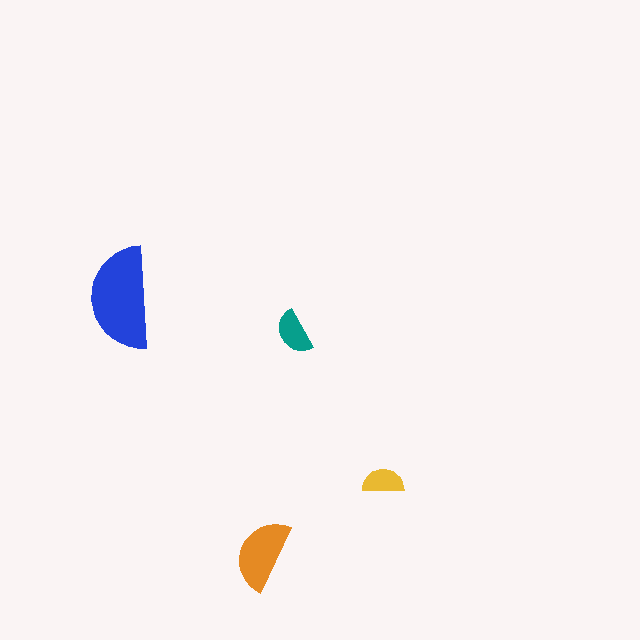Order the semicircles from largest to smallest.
the blue one, the orange one, the teal one, the yellow one.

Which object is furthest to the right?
The yellow semicircle is rightmost.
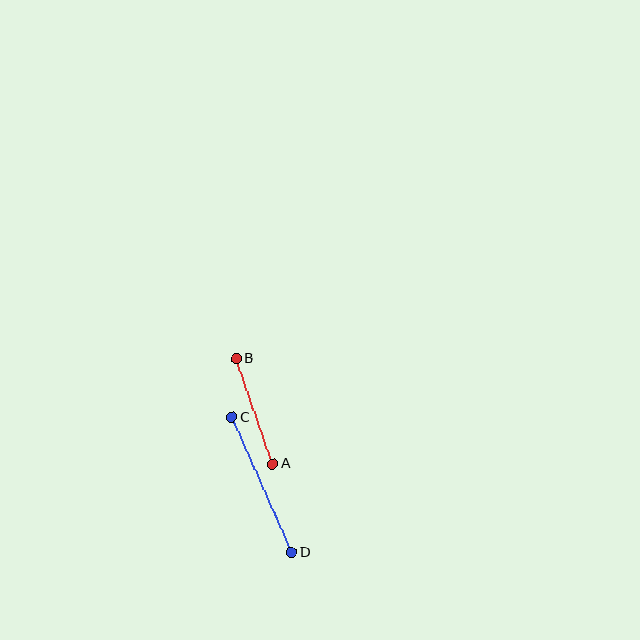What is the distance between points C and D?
The distance is approximately 148 pixels.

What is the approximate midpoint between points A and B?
The midpoint is at approximately (255, 411) pixels.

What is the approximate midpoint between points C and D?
The midpoint is at approximately (262, 485) pixels.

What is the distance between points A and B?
The distance is approximately 112 pixels.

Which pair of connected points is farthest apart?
Points C and D are farthest apart.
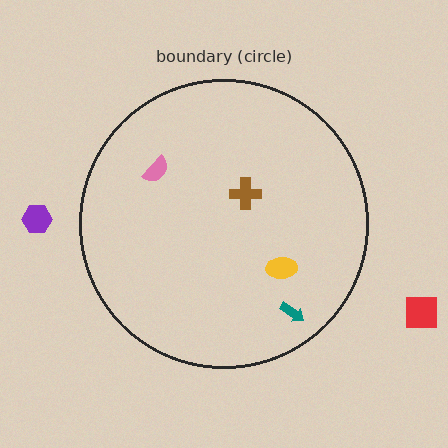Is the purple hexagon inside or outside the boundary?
Outside.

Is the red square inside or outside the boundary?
Outside.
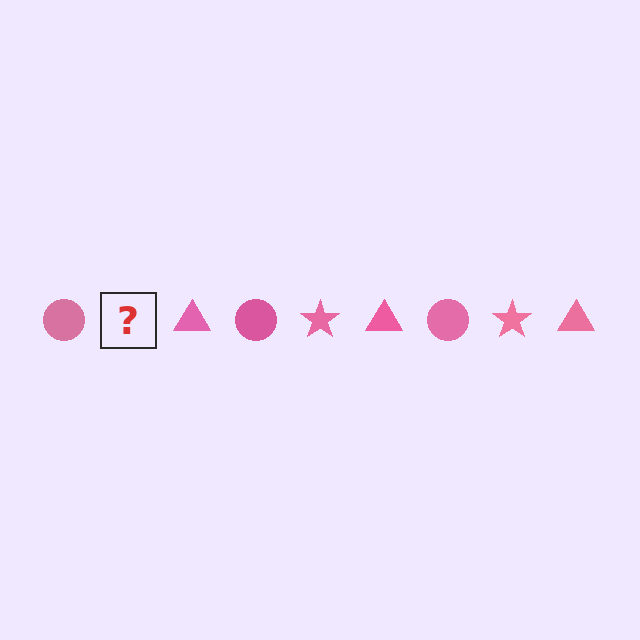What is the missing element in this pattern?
The missing element is a pink star.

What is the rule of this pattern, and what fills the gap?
The rule is that the pattern cycles through circle, star, triangle shapes in pink. The gap should be filled with a pink star.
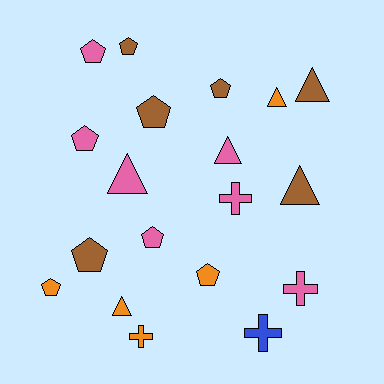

══════════════════════════════

▸ GIVEN REQUEST
Print all of the entries word for word. Skip any images they contain.

▸ RESPONSE
Order the semicircles from largest to smallest.
the blue one, the orange one, the teal one, the yellow one.

Which object is furthest to the right?
The yellow semicircle is rightmost.
What is the distance between points C and D?
The distance is approximately 148 pixels.

What is the approximate midpoint between points A and B?
The midpoint is at approximately (255, 411) pixels.

What is the approximate midpoint between points C and D?
The midpoint is at approximately (262, 485) pixels.

What is the distance between points A and B?
The distance is approximately 112 pixels.

Which pair of connected points is farthest apart?
Points C and D are farthest apart.
Is the purple hexagon inside or outside the boundary?
Outside.

Is the red square inside or outside the boundary?
Outside.
What is the missing element in this pattern?
The missing element is a pink star.

What is the rule of this pattern, and what fills the gap?
The rule is that the pattern cycles through circle, star, triangle shapes in pink. The gap should be filled with a pink star.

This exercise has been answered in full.